INSTRUCTION: Extract the lines between the ones holding "What shape is on top of the brown rectangle?" and "Which color takes up the most area?", inclusive, exactly as written and nothing more.
-- start RECORDS FOR THE EXERCISE --
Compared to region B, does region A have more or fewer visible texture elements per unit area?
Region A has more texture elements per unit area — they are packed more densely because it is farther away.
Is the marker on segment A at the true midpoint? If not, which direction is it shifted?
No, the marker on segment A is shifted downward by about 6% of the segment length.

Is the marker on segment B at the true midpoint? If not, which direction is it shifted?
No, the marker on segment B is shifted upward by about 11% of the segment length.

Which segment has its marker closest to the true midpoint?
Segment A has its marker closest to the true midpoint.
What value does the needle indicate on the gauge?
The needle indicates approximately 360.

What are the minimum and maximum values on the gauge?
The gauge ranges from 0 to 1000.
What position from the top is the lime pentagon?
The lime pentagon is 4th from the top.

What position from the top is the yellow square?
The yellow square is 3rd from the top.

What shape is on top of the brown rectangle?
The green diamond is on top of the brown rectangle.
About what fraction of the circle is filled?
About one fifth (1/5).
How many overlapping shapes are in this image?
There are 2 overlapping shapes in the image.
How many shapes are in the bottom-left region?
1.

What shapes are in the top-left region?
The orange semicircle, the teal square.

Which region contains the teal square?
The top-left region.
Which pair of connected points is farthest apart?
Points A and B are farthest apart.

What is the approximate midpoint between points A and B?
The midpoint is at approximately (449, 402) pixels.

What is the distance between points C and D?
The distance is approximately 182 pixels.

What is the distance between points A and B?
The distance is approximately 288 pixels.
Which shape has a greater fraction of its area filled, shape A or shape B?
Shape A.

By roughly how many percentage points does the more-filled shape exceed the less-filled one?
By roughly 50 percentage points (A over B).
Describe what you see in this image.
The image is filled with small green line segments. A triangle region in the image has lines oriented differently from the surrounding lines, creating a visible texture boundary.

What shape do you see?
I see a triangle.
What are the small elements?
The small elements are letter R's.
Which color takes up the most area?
-- end RECORDS FOR THE EXERCISE --
-- start RECORDS FOR THE EXERCISE --
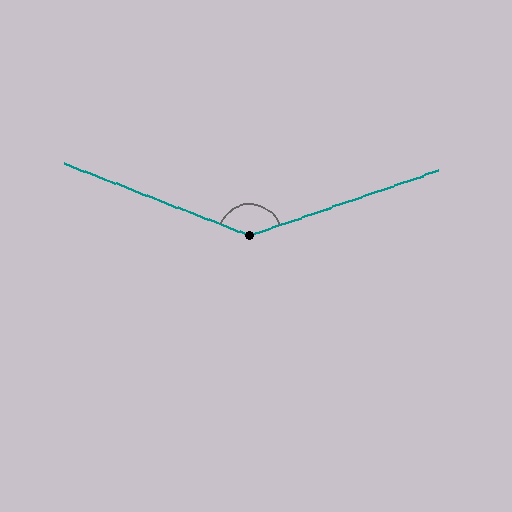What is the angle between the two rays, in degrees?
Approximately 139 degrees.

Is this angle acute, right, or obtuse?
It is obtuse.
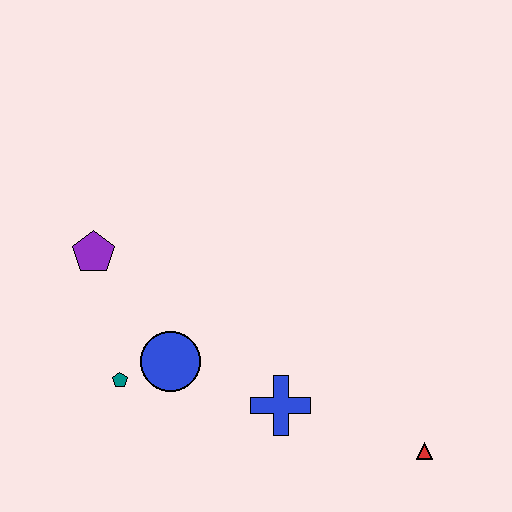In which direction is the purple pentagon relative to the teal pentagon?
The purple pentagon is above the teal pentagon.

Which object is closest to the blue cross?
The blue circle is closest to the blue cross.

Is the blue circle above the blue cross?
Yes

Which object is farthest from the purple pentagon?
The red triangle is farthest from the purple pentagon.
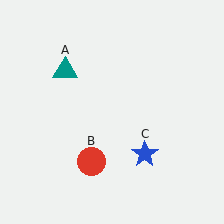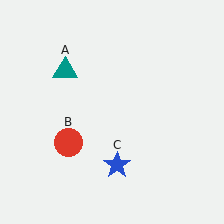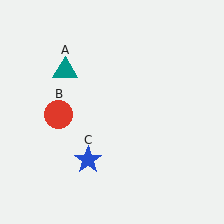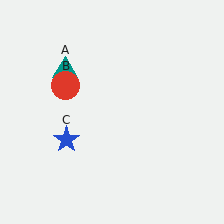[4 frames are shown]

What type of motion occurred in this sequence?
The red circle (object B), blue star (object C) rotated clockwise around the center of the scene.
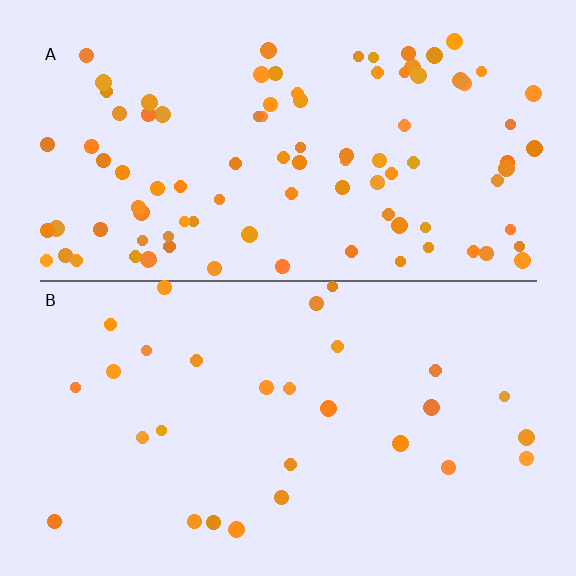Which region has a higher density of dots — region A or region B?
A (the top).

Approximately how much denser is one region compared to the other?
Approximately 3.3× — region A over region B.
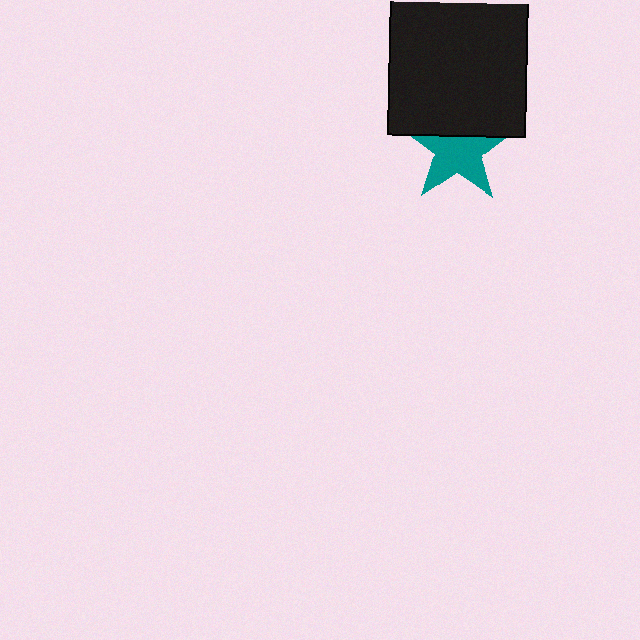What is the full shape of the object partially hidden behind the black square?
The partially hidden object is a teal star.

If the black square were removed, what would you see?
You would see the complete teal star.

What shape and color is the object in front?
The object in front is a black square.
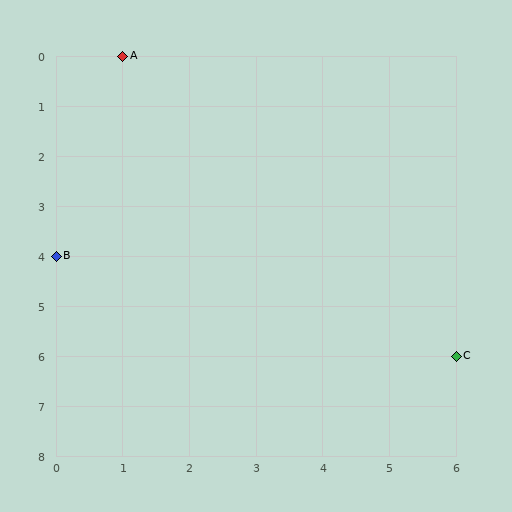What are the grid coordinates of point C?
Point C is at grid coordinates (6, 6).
-- end RECORDS FOR THE EXERCISE --
PROBLEM SOLUTION:
What shape is on top of the brown rectangle?
The green diamond is on top of the brown rectangle.
About what fraction of the circle is filled?
About one fifth (1/5).
How many overlapping shapes are in this image?
There are 2 overlapping shapes in the image.
How many shapes are in the bottom-left region?
1.

What shapes are in the top-left region?
The orange semicircle, the teal square.

Which region contains the teal square?
The top-left region.
Which pair of connected points is farthest apart?
Points A and B are farthest apart.

What is the approximate midpoint between points A and B?
The midpoint is at approximately (449, 402) pixels.

What is the distance between points C and D?
The distance is approximately 182 pixels.

What is the distance between points A and B?
The distance is approximately 288 pixels.
Which shape has a greater fraction of its area filled, shape A or shape B?
Shape A.

By roughly how many percentage points does the more-filled shape exceed the less-filled one?
By roughly 50 percentage points (A over B).
Describe what you see in this image.
The image is filled with small green line segments. A triangle region in the image has lines oriented differently from the surrounding lines, creating a visible texture boundary.

What shape do you see?
I see a triangle.
What are the small elements?
The small elements are letter R's.
Which color takes up the most area?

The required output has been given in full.